Look for "shown" in each line of the entries, and return the matching lines.
** START DATASET EXCERPTS **
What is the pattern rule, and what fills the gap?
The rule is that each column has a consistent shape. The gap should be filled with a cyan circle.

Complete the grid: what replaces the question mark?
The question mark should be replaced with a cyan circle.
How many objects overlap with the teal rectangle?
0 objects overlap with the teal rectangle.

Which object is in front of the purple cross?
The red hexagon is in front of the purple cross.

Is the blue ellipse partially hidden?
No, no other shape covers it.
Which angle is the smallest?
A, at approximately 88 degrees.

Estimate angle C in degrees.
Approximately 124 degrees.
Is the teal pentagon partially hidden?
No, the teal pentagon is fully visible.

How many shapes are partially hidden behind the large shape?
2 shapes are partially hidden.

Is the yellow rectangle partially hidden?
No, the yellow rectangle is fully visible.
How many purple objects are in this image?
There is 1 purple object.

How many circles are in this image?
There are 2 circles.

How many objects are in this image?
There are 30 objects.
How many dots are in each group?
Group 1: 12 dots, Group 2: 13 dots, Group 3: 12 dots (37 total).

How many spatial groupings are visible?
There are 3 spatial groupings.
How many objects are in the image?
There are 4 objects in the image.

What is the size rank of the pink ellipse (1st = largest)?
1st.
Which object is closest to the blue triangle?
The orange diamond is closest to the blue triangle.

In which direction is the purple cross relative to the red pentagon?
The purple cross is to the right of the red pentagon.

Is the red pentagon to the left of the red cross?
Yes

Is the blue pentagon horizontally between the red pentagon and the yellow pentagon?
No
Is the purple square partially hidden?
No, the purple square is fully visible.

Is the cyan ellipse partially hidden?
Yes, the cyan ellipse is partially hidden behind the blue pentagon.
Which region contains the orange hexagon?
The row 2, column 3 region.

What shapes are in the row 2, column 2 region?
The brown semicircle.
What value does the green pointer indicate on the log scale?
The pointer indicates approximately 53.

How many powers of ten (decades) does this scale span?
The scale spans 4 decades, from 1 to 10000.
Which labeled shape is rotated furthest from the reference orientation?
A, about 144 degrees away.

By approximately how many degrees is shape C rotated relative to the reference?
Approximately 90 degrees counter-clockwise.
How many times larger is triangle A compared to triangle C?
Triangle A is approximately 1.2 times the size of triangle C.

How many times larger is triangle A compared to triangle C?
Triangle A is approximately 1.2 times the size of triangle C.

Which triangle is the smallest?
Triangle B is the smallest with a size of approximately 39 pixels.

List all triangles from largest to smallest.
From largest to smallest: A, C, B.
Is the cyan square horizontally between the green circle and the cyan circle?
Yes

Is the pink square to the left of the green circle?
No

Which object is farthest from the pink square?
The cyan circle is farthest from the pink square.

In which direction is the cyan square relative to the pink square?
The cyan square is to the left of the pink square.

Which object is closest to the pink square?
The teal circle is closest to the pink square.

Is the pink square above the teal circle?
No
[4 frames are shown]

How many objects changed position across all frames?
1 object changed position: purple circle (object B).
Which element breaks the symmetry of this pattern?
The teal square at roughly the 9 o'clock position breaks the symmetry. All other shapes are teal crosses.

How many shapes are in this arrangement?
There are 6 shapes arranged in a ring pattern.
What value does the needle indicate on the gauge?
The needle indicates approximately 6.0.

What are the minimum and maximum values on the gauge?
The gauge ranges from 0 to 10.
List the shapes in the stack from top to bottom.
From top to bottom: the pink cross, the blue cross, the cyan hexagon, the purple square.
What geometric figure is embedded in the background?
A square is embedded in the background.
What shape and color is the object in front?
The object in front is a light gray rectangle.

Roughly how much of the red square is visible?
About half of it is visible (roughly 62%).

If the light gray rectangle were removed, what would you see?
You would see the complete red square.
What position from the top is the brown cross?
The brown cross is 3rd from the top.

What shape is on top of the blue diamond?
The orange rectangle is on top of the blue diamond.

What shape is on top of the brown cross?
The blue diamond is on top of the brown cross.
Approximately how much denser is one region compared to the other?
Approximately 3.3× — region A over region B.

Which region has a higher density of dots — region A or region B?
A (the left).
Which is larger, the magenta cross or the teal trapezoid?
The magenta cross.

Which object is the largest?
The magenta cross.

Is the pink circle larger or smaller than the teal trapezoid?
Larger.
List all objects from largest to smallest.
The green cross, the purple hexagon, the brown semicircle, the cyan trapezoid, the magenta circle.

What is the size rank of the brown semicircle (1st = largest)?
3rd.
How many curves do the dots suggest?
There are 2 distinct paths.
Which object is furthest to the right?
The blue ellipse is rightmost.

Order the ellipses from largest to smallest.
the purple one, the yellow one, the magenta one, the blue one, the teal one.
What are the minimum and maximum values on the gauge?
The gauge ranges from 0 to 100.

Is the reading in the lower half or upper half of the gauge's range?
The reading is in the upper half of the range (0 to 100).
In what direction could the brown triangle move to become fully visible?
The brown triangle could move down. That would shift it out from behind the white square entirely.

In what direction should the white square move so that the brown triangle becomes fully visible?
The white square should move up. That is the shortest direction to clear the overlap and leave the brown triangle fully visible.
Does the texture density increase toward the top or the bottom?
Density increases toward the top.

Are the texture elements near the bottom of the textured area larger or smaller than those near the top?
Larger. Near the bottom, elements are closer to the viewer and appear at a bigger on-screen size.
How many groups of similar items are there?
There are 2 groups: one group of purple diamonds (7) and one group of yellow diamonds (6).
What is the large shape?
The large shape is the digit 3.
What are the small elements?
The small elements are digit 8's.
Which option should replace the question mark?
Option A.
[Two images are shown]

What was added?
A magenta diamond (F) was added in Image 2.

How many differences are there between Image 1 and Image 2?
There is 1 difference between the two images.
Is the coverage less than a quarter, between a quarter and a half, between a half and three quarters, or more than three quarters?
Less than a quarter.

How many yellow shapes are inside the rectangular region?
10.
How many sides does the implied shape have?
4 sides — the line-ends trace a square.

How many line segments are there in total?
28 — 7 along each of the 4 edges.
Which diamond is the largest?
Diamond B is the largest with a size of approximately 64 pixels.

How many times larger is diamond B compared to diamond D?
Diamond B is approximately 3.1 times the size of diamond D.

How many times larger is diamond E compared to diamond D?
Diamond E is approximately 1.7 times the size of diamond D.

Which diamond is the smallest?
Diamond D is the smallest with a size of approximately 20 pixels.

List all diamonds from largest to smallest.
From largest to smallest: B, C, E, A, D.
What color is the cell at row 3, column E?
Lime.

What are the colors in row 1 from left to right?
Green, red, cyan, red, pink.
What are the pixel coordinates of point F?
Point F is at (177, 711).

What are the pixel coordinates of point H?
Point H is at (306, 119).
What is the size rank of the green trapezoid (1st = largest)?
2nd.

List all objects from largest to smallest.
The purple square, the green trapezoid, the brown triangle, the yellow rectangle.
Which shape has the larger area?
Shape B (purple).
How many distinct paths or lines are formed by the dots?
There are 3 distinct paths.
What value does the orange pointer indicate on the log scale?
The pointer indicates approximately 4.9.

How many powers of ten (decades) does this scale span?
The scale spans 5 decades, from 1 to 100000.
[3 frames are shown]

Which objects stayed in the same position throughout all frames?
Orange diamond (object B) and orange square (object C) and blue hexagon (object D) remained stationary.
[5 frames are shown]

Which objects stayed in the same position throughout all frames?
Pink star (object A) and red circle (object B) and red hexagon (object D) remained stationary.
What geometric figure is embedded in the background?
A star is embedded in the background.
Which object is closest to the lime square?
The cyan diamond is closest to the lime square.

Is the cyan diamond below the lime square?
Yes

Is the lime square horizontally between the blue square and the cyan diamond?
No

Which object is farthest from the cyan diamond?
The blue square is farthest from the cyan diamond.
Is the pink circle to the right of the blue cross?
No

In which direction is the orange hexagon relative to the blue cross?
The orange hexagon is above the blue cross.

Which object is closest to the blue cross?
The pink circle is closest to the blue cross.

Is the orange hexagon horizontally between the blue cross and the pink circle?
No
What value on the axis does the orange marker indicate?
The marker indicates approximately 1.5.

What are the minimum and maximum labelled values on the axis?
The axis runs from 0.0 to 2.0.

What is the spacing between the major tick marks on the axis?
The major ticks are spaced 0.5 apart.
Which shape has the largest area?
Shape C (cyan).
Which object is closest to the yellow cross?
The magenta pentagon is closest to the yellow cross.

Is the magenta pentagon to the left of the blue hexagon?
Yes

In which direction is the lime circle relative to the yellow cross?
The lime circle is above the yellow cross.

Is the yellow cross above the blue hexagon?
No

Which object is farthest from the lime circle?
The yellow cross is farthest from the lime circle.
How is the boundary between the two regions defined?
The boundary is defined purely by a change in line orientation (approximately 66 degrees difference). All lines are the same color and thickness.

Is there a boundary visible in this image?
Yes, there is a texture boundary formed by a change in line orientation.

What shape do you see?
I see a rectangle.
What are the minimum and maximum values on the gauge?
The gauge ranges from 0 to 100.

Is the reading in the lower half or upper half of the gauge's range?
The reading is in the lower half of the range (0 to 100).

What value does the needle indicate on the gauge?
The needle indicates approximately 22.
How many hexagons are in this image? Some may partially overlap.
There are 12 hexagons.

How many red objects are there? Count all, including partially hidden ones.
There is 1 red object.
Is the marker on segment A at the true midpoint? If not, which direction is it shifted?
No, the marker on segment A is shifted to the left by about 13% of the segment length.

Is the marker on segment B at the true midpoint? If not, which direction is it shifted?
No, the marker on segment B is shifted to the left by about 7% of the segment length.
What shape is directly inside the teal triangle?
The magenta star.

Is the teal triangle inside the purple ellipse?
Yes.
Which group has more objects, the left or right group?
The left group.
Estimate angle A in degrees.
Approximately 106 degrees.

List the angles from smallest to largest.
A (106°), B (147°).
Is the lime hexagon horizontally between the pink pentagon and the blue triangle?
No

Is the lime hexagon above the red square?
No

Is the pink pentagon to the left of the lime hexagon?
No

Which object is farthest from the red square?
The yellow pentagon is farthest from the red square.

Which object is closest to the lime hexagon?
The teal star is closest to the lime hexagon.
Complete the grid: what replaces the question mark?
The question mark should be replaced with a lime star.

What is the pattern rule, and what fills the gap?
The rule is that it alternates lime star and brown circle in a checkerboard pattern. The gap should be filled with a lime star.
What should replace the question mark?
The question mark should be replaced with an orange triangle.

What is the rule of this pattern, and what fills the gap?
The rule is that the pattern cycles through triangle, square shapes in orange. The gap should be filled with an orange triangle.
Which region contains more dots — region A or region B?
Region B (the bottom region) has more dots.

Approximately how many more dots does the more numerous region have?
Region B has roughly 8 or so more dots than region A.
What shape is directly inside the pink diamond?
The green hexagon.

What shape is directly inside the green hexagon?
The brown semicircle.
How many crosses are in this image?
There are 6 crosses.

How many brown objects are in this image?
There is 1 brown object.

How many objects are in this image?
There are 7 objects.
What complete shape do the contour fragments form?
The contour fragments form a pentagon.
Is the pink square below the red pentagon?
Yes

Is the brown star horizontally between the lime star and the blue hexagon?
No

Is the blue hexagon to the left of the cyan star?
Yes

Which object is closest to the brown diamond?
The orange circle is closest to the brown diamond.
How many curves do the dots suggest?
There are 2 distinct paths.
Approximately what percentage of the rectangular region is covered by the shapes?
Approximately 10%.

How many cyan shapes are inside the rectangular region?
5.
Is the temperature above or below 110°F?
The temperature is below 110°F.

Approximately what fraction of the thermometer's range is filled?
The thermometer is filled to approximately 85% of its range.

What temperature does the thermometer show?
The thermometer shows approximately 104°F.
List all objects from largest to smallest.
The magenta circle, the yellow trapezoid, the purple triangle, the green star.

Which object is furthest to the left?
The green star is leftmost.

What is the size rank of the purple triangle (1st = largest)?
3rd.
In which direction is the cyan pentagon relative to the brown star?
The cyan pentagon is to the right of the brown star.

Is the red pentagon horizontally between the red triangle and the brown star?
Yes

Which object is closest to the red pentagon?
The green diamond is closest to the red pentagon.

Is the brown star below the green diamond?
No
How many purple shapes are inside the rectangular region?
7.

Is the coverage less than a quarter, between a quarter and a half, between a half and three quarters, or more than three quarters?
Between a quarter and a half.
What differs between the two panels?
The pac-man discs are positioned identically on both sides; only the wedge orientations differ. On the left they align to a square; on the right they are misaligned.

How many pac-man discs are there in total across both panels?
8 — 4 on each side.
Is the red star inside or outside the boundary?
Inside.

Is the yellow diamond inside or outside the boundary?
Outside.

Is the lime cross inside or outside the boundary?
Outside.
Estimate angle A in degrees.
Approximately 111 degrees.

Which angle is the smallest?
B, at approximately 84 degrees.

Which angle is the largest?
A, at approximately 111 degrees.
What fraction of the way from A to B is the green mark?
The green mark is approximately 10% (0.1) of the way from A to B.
** END DATASET EXCERPTS **
* WRITTEN RESPONSE
[4 frames are shown]
[Two images are shown]
[3 frames are shown]
[5 frames are shown]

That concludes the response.